WHAT THIS TASK INVOLVES
Your task is to output all the records below, word for word.
+++ RECORD SET
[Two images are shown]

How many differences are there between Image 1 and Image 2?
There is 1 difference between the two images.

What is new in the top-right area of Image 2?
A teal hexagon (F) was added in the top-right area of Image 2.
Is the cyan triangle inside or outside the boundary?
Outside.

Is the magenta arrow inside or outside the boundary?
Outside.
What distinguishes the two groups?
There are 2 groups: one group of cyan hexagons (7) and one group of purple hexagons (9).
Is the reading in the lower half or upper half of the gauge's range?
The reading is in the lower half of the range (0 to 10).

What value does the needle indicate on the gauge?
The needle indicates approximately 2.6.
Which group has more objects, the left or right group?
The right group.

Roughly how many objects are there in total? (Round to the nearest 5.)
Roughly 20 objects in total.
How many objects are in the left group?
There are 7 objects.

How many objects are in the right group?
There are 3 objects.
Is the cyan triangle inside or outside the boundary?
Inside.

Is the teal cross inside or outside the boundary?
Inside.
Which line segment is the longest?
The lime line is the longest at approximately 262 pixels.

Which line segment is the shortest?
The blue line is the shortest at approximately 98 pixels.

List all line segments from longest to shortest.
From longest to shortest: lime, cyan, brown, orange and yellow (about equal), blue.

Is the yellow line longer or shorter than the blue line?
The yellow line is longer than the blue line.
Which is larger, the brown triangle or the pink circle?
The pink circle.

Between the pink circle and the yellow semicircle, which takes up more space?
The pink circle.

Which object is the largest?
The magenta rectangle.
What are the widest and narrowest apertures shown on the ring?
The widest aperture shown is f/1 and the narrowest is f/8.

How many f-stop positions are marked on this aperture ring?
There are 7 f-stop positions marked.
++++++
ANSWER TO THIS PROBLEM
[Two images are shown]

How many differences are there between Image 1 and Image 2?
There is 1 difference between the two images.

What is new in the top-right area of Image 2?
A teal hexagon (F) was added in the top-right area of Image 2.
Is the cyan triangle inside or outside the boundary?
Outside.

Is the magenta arrow inside or outside the boundary?
Outside.
What distinguishes the two groups?
There are 2 groups: one group of cyan hexagons (7) and one group of purple hexagons (9).
Is the reading in the lower half or upper half of the gauge's range?
The reading is in the lower half of the range (0 to 10).

What value does the needle indicate on the gauge?
The needle indicates approximately 2.6.
Which group has more objects, the left or right group?
The right group.

Roughly how many objects are there in total? (Round to the nearest 5.)
Roughly 20 objects in total.
How many objects are in the left group?
There are 7 objects.

How many objects are in the right group?
There are 3 objects.
Is the cyan triangle inside or outside the boundary?
Inside.

Is the teal cross inside or outside the boundary?
Inside.
Which line segment is the longest?
The lime line is the longest at approximately 262 pixels.

Which line segment is the shortest?
The blue line is the shortest at approximately 98 pixels.

List all line segments from longest to shortest.
From longest to shortest: lime, cyan, brown, orange and yellow (about equal), blue.

Is the yellow line longer or shorter than the blue line?
The yellow line is longer than the blue line.
Which is larger, the brown triangle or the pink circle?
The pink circle.

Between the pink circle and the yellow semicircle, which takes up more space?
The pink circle.

Which object is the largest?
The magenta rectangle.
What are the widest and narrowest apertures shown on the ring?
The widest aperture shown is f/1 and the narrowest is f/8.

How many f-stop positions are marked on this aperture ring?
There are 7 f-stop positions marked.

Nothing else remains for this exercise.